#### [What the task asks]
Find the line containing "List all objects from smallest to largest.", then print it and each following line through the end of the records, exactly and with nothing added; leave out any pictures.

#### [Provided records]
>>
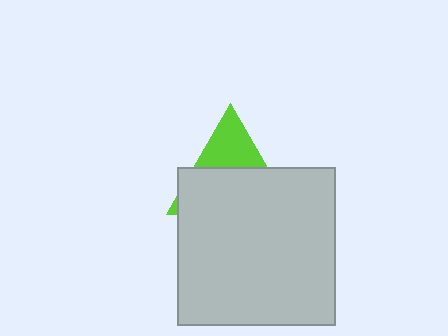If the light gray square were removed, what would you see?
You would see the complete lime triangle.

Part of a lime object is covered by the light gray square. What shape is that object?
It is a triangle.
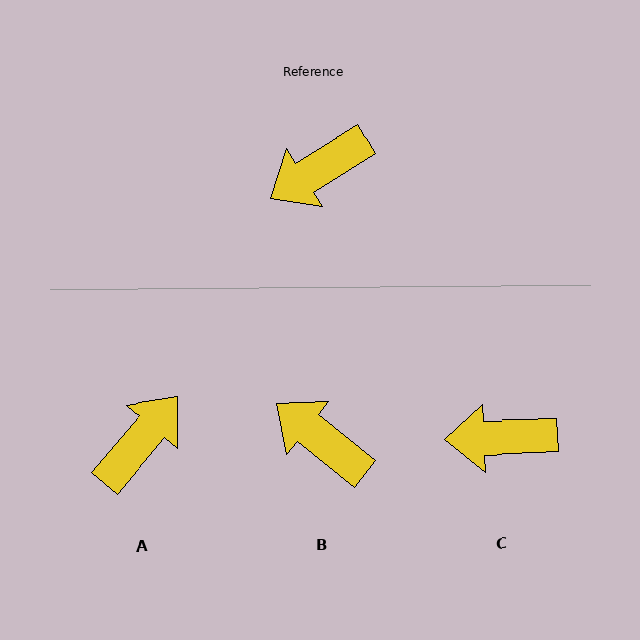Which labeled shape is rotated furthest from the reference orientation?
A, about 162 degrees away.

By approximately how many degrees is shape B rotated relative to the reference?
Approximately 70 degrees clockwise.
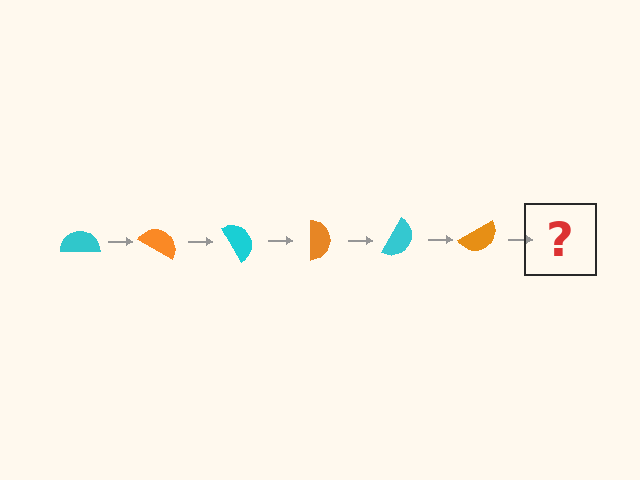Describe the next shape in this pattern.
It should be a cyan semicircle, rotated 180 degrees clockwise from the start.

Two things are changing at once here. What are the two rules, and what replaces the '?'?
The two rules are that it rotates 30 degrees clockwise each step and the color cycles through cyan and orange. The '?' should be a cyan semicircle, rotated 180 degrees clockwise from the start.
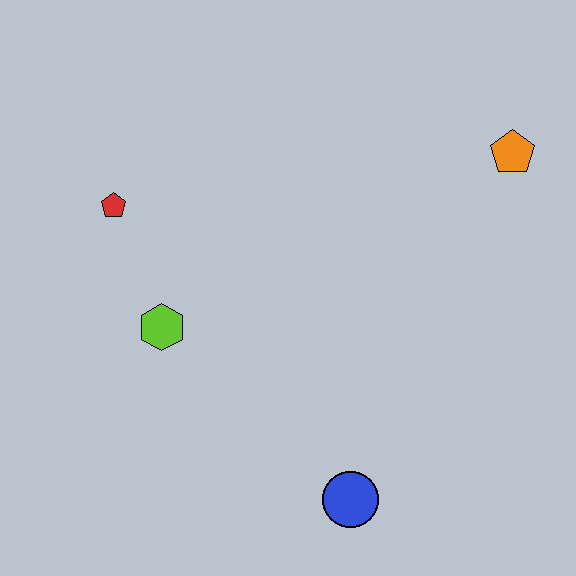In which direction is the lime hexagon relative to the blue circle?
The lime hexagon is to the left of the blue circle.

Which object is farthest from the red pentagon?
The orange pentagon is farthest from the red pentagon.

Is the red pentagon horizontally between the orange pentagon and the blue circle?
No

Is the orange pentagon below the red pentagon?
No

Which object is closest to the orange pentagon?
The blue circle is closest to the orange pentagon.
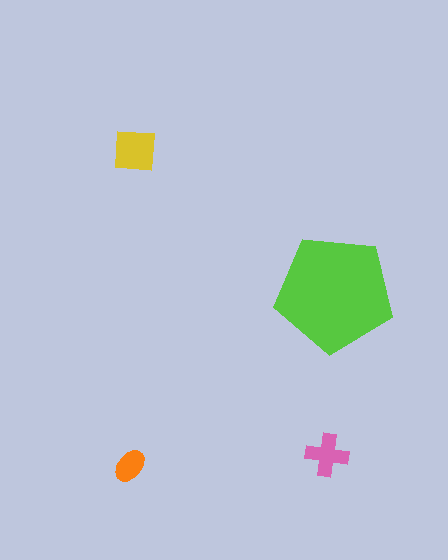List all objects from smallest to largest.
The orange ellipse, the pink cross, the yellow square, the lime pentagon.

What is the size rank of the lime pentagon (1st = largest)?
1st.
<<
#### [The response]
List all objects from smallest to largest.
The orange ellipse, the pink cross, the yellow square, the lime pentagon.

What is the size rank of the lime pentagon (1st = largest)?
1st.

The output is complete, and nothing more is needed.